# What to do
Below are the records. Reproduce exactly the lines from the one containing "Which region contains the blue triangle?" through the final line, and omit any pictures.

Dataset excerpts
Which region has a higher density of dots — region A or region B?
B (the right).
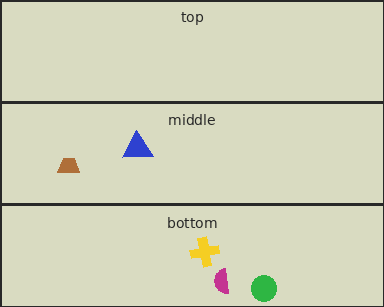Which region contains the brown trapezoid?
The middle region.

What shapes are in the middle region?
The blue triangle, the brown trapezoid.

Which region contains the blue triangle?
The middle region.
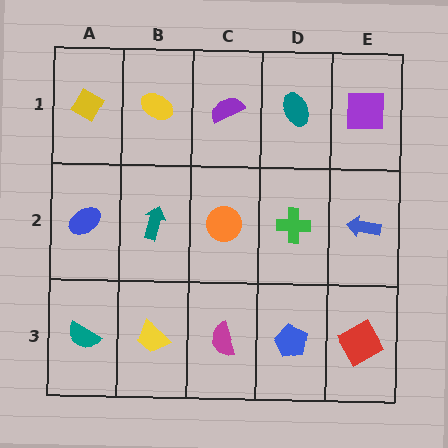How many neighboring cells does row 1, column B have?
3.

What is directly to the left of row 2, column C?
A teal arrow.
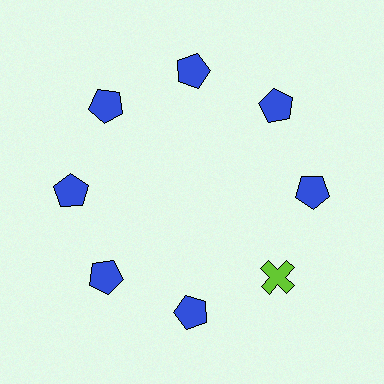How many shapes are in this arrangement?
There are 8 shapes arranged in a ring pattern.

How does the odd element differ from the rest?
It differs in both color (lime instead of blue) and shape (cross instead of pentagon).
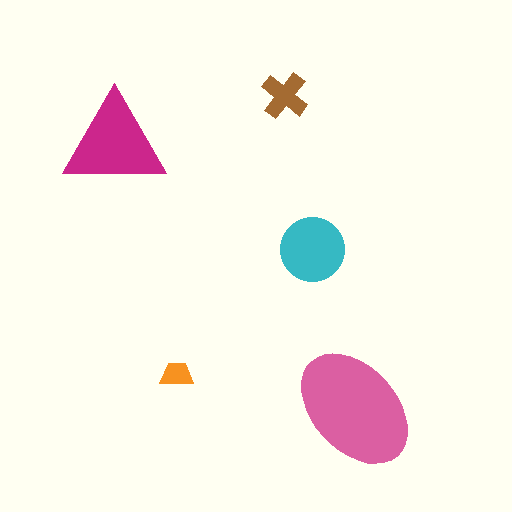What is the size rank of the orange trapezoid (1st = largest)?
5th.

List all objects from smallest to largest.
The orange trapezoid, the brown cross, the cyan circle, the magenta triangle, the pink ellipse.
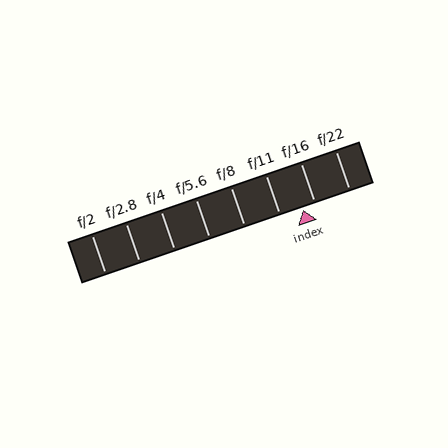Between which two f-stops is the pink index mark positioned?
The index mark is between f/11 and f/16.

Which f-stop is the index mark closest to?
The index mark is closest to f/16.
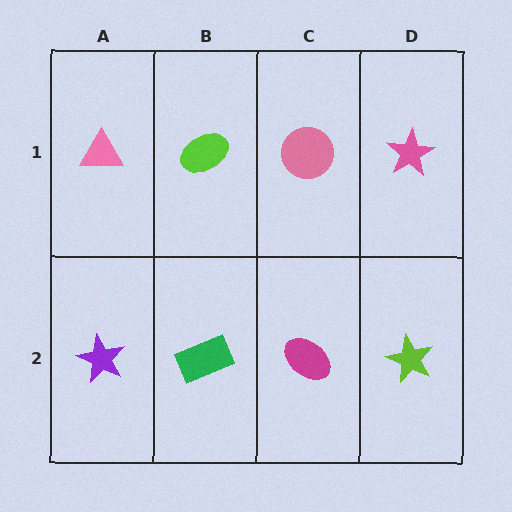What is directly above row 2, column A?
A pink triangle.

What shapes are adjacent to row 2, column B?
A lime ellipse (row 1, column B), a purple star (row 2, column A), a magenta ellipse (row 2, column C).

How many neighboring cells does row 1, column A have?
2.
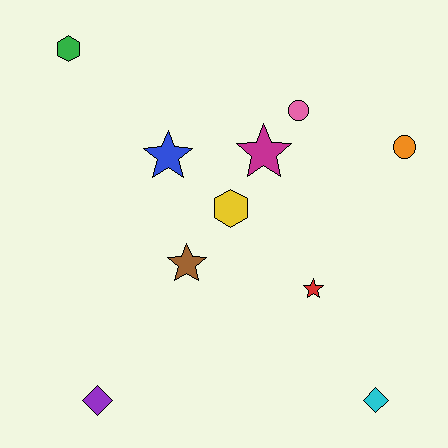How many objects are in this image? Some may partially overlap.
There are 10 objects.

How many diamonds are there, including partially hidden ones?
There are 2 diamonds.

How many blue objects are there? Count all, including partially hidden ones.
There is 1 blue object.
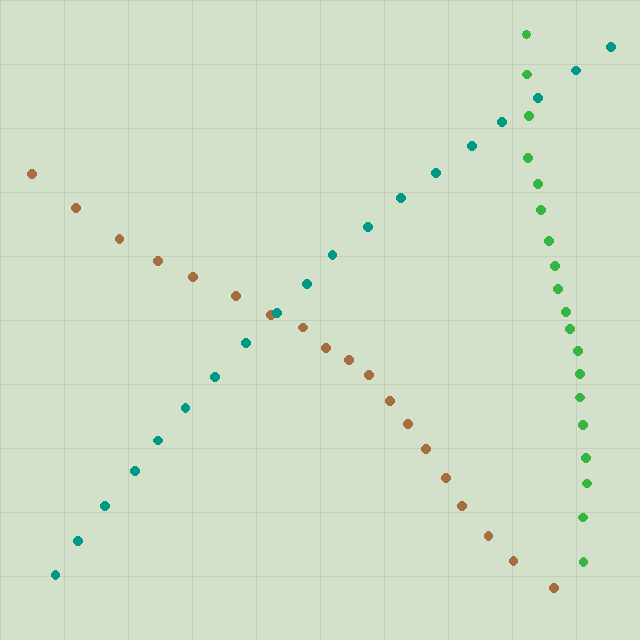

# Written answer
Which region contains the blue triangle?
The middle region.
How many neighboring cells does row 1, column B have?
3.

What is directly to the left of row 2, column C?
A teal arrow.
How many shapes are in this arrangement?
There are 8 shapes arranged in a ring pattern.

How does the odd element differ from the rest?
It differs in both color (lime instead of blue) and shape (cross instead of pentagon).
What is the size rank of the orange trapezoid (1st = largest)?
5th.

List all objects from smallest to largest.
The orange trapezoid, the brown cross, the cyan circle, the magenta triangle, the pink ellipse.
Between which two f-stops is the pink index mark positioned?
The index mark is between f/11 and f/16.

Which f-stop is the index mark closest to?
The index mark is closest to f/16.
What is directly above row 2, column A?
A pink triangle.

What shapes are adjacent to row 2, column B?
A lime ellipse (row 1, column B), a purple star (row 2, column A), a magenta ellipse (row 2, column C).

How many neighboring cells does row 1, column A have?
2.
How many objects are in this image? Some may partially overlap.
There are 10 objects.

How many diamonds are there, including partially hidden ones?
There are 2 diamonds.

How many blue objects are there? Count all, including partially hidden ones.
There is 1 blue object.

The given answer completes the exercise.